- _To be done_: Repeat all of the material below exactly as written, images excluded.

• • •

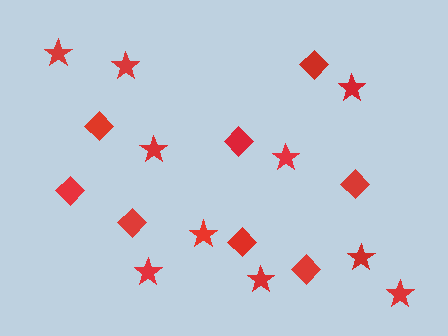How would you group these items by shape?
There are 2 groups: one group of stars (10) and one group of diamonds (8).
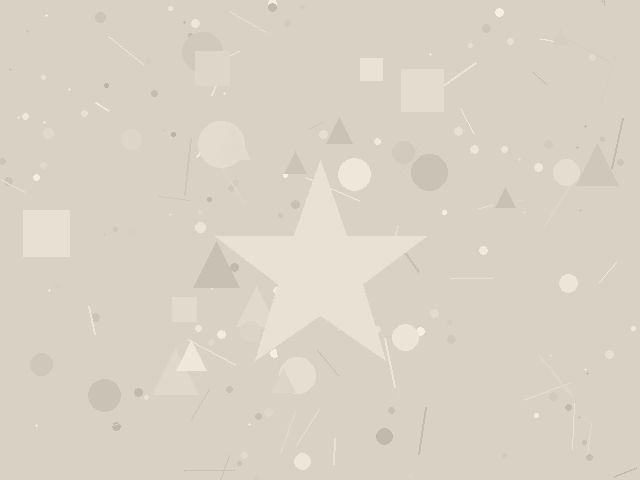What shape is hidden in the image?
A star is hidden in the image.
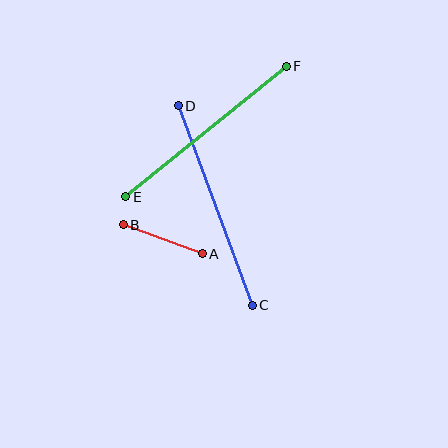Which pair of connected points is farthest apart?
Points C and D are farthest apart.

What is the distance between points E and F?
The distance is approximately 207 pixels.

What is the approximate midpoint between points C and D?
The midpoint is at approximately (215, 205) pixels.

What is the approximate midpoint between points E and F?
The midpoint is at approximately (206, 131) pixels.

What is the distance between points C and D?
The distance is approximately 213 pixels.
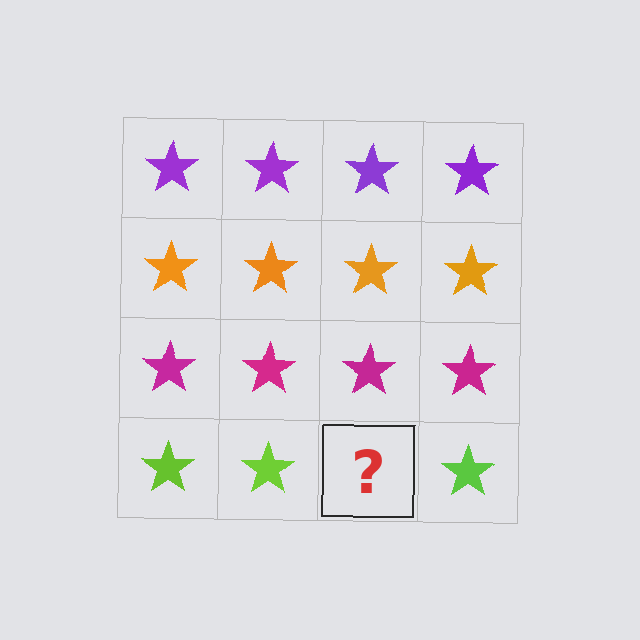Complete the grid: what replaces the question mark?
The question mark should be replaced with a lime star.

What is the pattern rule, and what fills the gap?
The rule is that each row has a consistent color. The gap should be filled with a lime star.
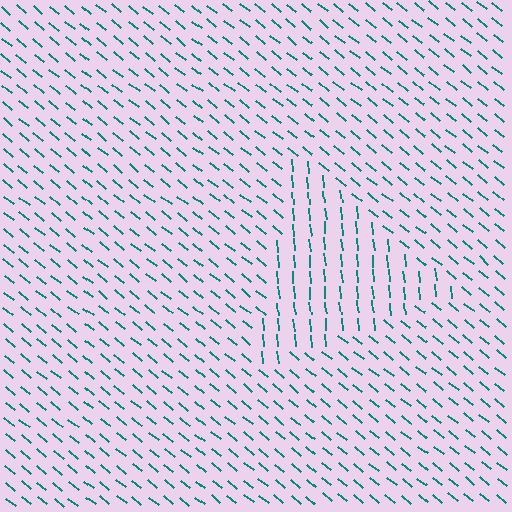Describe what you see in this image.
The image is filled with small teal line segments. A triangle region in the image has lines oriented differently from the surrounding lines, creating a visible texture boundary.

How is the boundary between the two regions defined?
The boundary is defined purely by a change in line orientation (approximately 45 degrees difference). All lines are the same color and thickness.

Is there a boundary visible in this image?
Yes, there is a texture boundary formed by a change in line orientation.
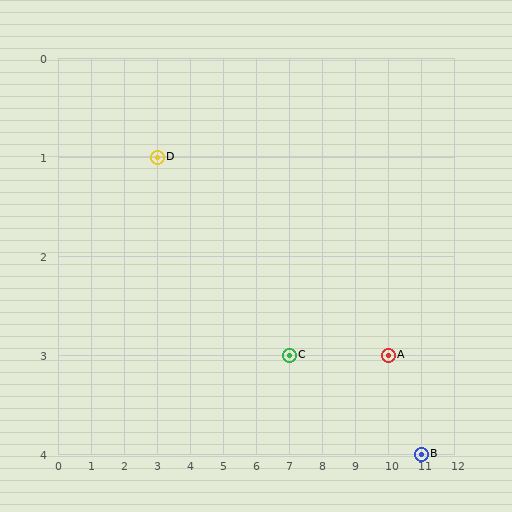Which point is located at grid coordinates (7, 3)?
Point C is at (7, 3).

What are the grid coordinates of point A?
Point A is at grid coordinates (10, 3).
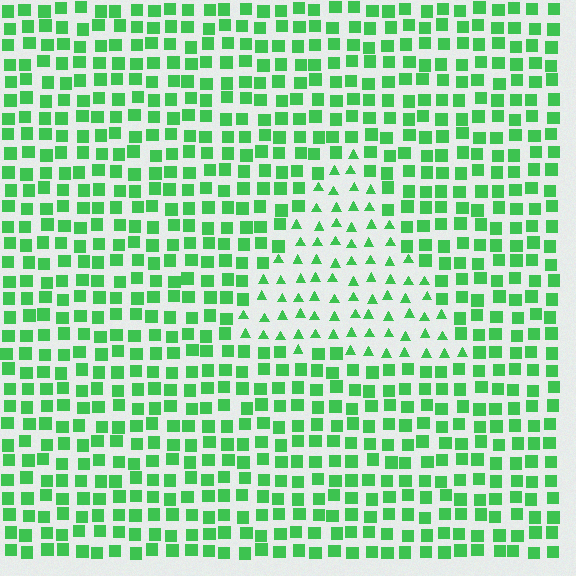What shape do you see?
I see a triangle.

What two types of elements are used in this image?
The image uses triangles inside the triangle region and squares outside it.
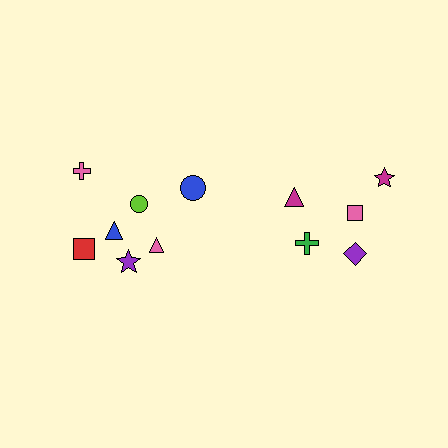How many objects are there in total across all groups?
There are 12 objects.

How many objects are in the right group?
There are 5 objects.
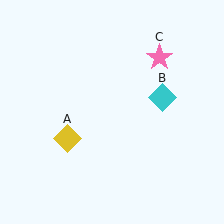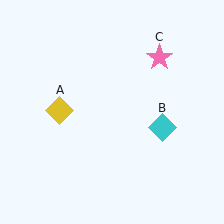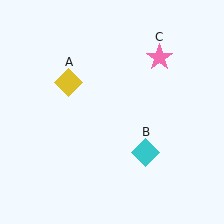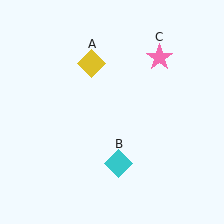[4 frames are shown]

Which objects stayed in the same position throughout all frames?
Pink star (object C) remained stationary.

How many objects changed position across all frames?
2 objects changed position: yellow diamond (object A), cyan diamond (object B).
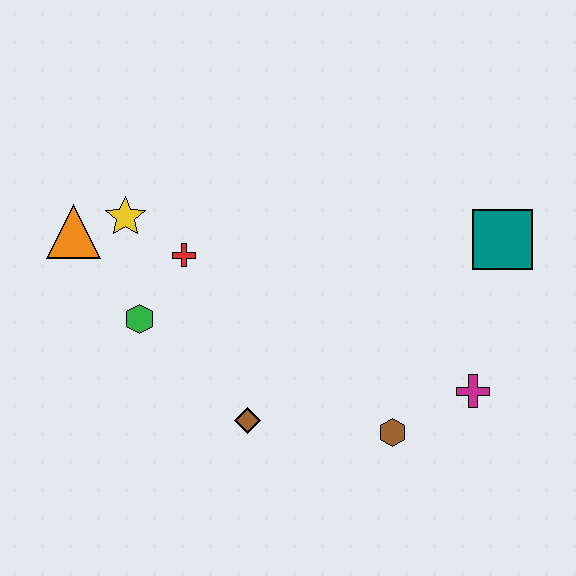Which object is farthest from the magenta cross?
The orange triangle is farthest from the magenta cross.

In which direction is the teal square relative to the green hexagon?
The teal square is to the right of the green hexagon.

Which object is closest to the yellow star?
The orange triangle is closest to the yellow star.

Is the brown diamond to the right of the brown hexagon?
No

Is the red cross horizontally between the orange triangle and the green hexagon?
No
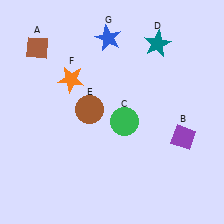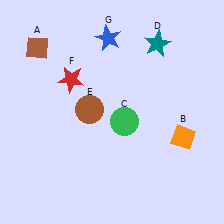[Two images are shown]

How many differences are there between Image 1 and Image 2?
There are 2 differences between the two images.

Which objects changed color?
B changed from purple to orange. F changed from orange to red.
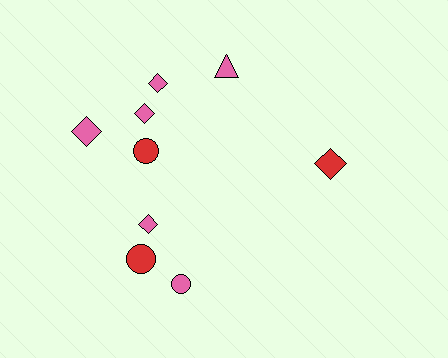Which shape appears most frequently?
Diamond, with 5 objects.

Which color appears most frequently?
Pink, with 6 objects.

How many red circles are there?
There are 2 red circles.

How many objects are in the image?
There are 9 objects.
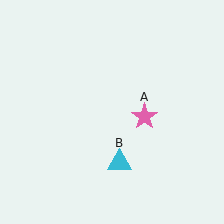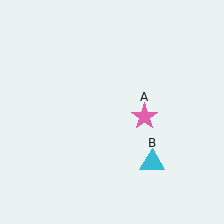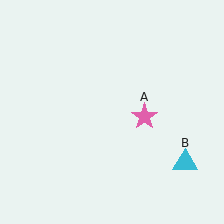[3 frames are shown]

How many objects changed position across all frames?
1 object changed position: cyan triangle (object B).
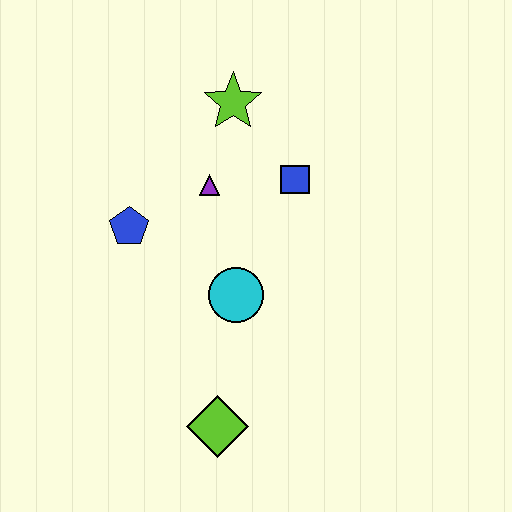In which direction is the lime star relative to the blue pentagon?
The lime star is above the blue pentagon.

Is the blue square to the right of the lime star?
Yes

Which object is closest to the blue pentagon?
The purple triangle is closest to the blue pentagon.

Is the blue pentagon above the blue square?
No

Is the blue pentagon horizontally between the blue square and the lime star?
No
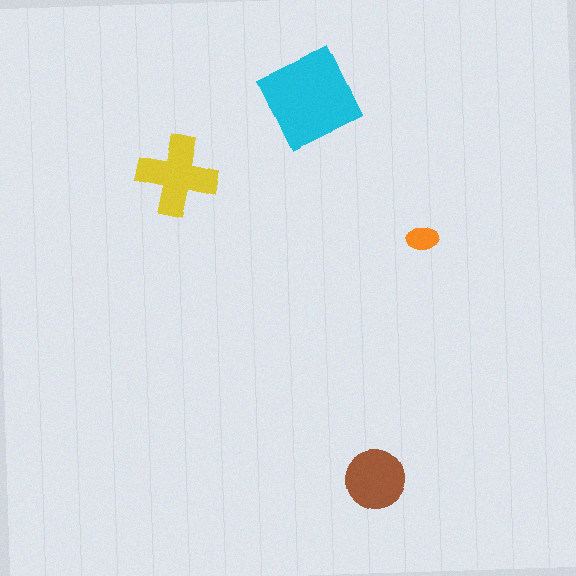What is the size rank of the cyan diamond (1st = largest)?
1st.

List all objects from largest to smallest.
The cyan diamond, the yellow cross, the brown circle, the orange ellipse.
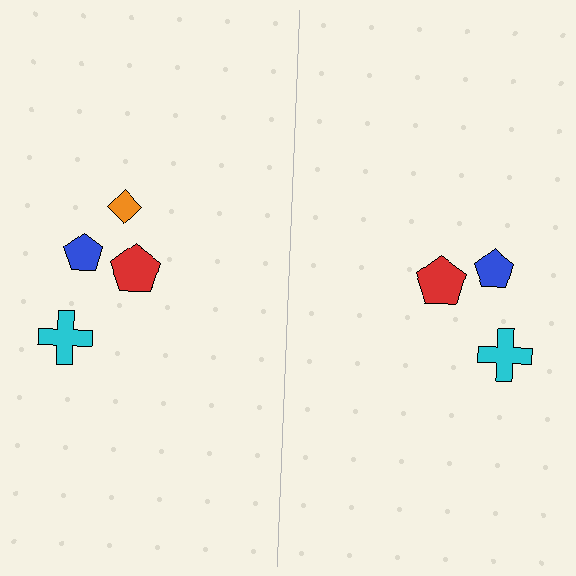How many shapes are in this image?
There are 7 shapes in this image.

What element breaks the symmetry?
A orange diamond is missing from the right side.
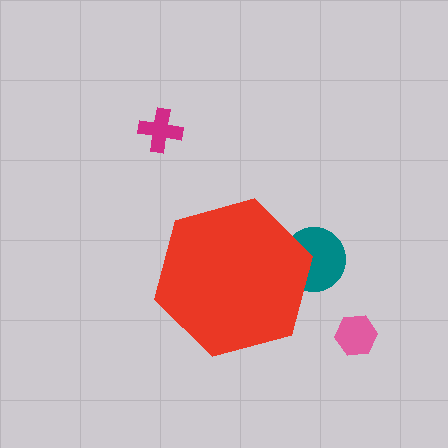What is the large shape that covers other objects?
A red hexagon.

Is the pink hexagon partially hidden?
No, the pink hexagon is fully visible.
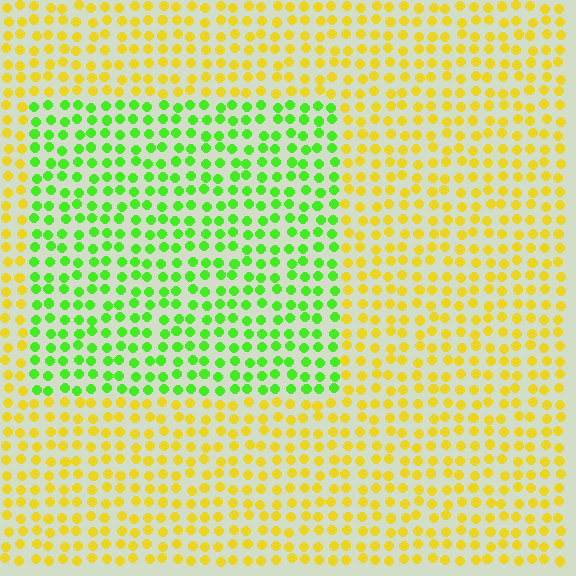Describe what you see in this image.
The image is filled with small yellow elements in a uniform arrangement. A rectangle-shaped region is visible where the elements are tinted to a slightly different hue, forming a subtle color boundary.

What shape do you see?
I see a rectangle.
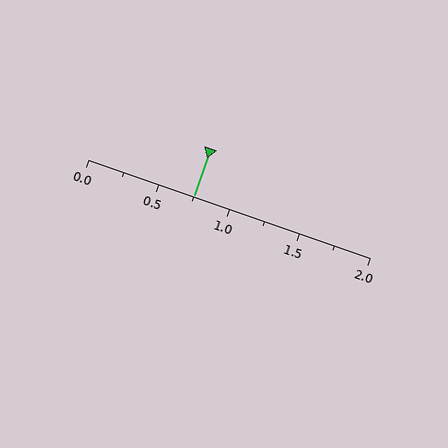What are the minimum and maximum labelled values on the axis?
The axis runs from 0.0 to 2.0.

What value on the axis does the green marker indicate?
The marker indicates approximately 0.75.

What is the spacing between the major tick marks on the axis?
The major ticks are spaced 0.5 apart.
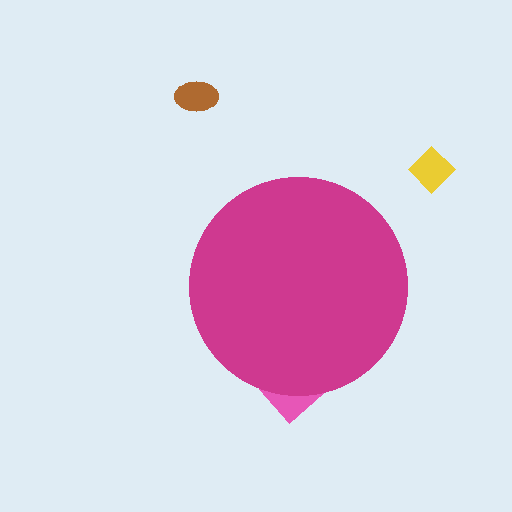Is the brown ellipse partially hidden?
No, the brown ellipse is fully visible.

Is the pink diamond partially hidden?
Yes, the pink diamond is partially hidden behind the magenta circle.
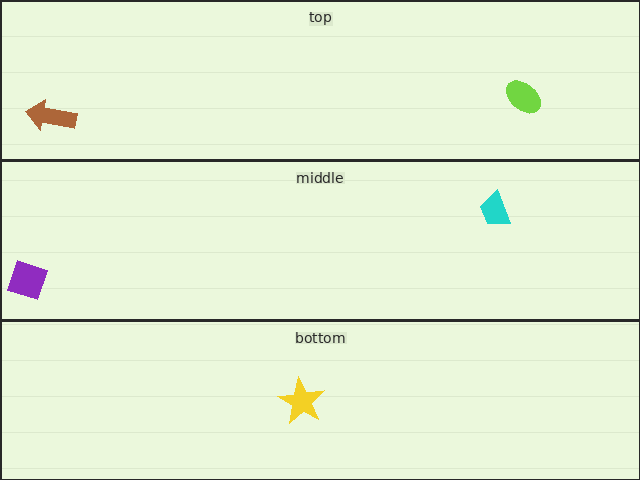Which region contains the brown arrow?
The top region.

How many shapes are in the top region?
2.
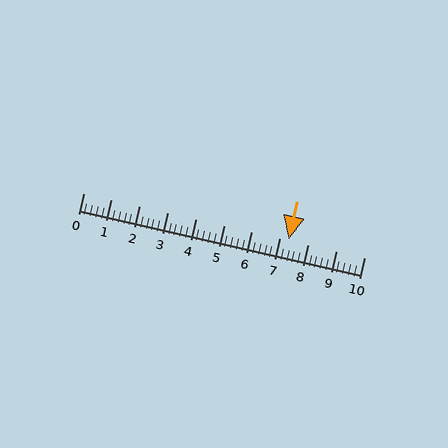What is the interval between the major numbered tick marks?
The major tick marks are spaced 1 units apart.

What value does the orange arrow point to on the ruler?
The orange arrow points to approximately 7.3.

• • •

- _Response to this task_:
How would you group these items by shape?
There are 2 groups: one group of stars (10) and one group of diamonds (8).
What shape is hidden in the image?
A star is hidden in the image.
Which pair of connected points is farthest apart?
Points C and D are farthest apart.

What is the distance between points E and F?
The distance is approximately 207 pixels.

What is the approximate midpoint between points C and D?
The midpoint is at approximately (215, 205) pixels.

What is the approximate midpoint between points E and F?
The midpoint is at approximately (206, 131) pixels.

What is the distance between points C and D?
The distance is approximately 213 pixels.
Complete the grid: what replaces the question mark?
The question mark should be replaced with a lime star.

What is the pattern rule, and what fills the gap?
The rule is that each row has a consistent color. The gap should be filled with a lime star.
Describe what you see in this image.
The image is filled with small teal line segments. A triangle region in the image has lines oriented differently from the surrounding lines, creating a visible texture boundary.

How is the boundary between the two regions defined?
The boundary is defined purely by a change in line orientation (approximately 45 degrees difference). All lines are the same color and thickness.

Is there a boundary visible in this image?
Yes, there is a texture boundary formed by a change in line orientation.
Which point is located at grid coordinates (7, 3)?
Point C is at (7, 3).

What are the grid coordinates of point A?
Point A is at grid coordinates (10, 3).
What shape do you see?
I see a triangle.

What two types of elements are used in this image?
The image uses triangles inside the triangle region and squares outside it.
How many objects are there in total across all groups?
There are 12 objects.

How many objects are in the right group?
There are 5 objects.
[4 frames are shown]

Which objects stayed in the same position throughout all frames?
Pink star (object C) remained stationary.

How many objects changed position across all frames?
2 objects changed position: yellow diamond (object A), cyan diamond (object B).
Which object is farthest from the magenta cross?
The orange triangle is farthest from the magenta cross.

In which direction is the teal square relative to the green hexagon?
The teal square is to the right of the green hexagon.

Which object is closest to the yellow star?
The orange triangle is closest to the yellow star.

Is the brown diamond to the right of the brown hexagon?
No

Is the red cross horizontally between the orange triangle and the green hexagon?
No
[Two images are shown]

How many differences are there between Image 1 and Image 2?
There are 2 differences between the two images.

Which objects changed color?
B changed from purple to orange. F changed from orange to red.
Which shape appears most frequently?
Diamond, with 5 objects.

Which color appears most frequently?
Pink, with 6 objects.

How many red circles are there?
There are 2 red circles.

How many objects are in the image?
There are 9 objects.
[3 frames are shown]

How many objects changed position across all frames?
1 object changed position: cyan triangle (object B).
In which direction is the lime star relative to the blue pentagon?
The lime star is above the blue pentagon.

Is the blue square to the right of the lime star?
Yes

Which object is closest to the blue pentagon?
The purple triangle is closest to the blue pentagon.

Is the blue pentagon above the blue square?
No

Is the blue pentagon horizontally between the blue square and the lime star?
No
What is the size rank of the cyan diamond (1st = largest)?
1st.

List all objects from largest to smallest.
The cyan diamond, the yellow cross, the brown circle, the orange ellipse.
How many shapes are in this image?
There are 7 shapes in this image.

What element breaks the symmetry?
A orange diamond is missing from the right side.
What is the large shape that covers other objects?
A red hexagon.

Is the pink hexagon partially hidden?
No, the pink hexagon is fully visible.
Describe what you see in this image.
The image is filled with small yellow elements in a uniform arrangement. A rectangle-shaped region is visible where the elements are tinted to a slightly different hue, forming a subtle color boundary.

What shape do you see?
I see a rectangle.
What are the minimum and maximum labelled values on the axis?
The axis runs from 0.0 to 2.0.

What value on the axis does the green marker indicate?
The marker indicates approximately 0.75.

What is the spacing between the major tick marks on the axis?
The major ticks are spaced 0.5 apart.
Is the brown ellipse partially hidden?
No, the brown ellipse is fully visible.

Is the pink diamond partially hidden?
Yes, the pink diamond is partially hidden behind the magenta circle.
Which region contains the brown arrow?
The top region.

How many shapes are in the top region?
2.
What is the interval between the major numbered tick marks?
The major tick marks are spaced 1 units apart.

What value does the orange arrow point to on the ruler?
The orange arrow points to approximately 7.3.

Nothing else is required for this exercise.